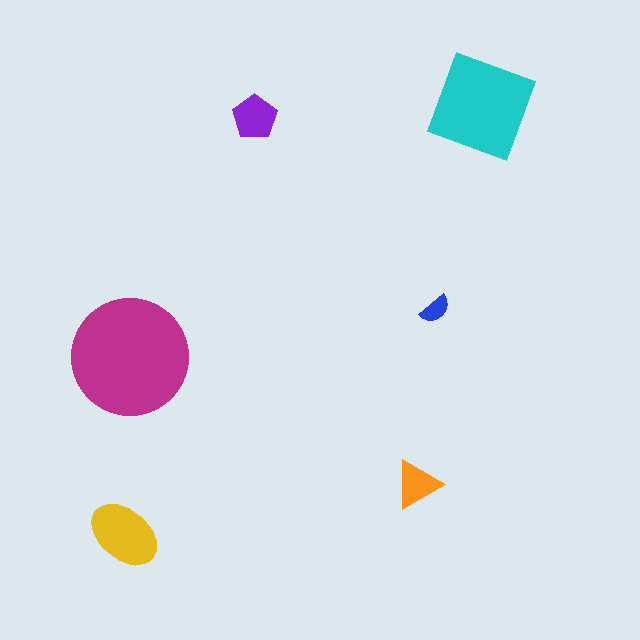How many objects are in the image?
There are 6 objects in the image.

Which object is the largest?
The magenta circle.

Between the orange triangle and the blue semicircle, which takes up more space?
The orange triangle.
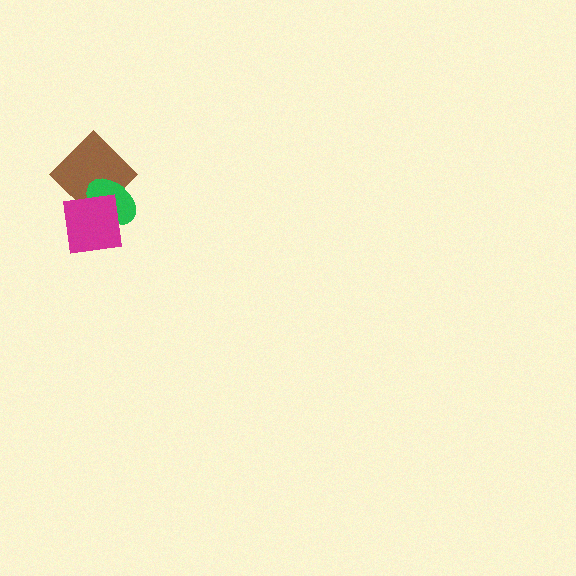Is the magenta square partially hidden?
No, no other shape covers it.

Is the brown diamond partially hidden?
Yes, it is partially covered by another shape.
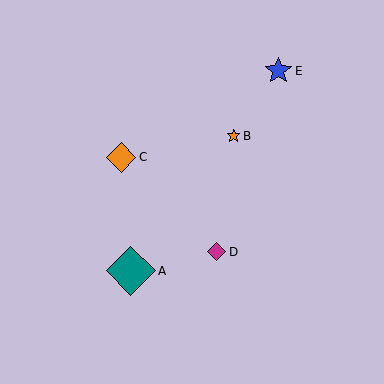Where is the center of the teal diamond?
The center of the teal diamond is at (131, 271).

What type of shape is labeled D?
Shape D is a magenta diamond.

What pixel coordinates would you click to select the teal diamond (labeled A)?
Click at (131, 271) to select the teal diamond A.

§ **Exercise description**
Extract every line of the data exactly; pictures stay out.

§ **Finished exercise**
How many objects are in the image?
There are 6 objects in the image.

Which object is the largest?
The magenta circle.

Between the orange triangle and the blue semicircle, which takes up more space?
The orange triangle.
Is the magenta square partially hidden?
No, no other shape covers it.

Is the brown diamond partially hidden?
Yes, it is partially covered by another shape.
Where is the center of the teal diamond?
The center of the teal diamond is at (131, 271).

What type of shape is labeled D?
Shape D is a magenta diamond.

What pixel coordinates would you click to select the teal diamond (labeled A)?
Click at (131, 271) to select the teal diamond A.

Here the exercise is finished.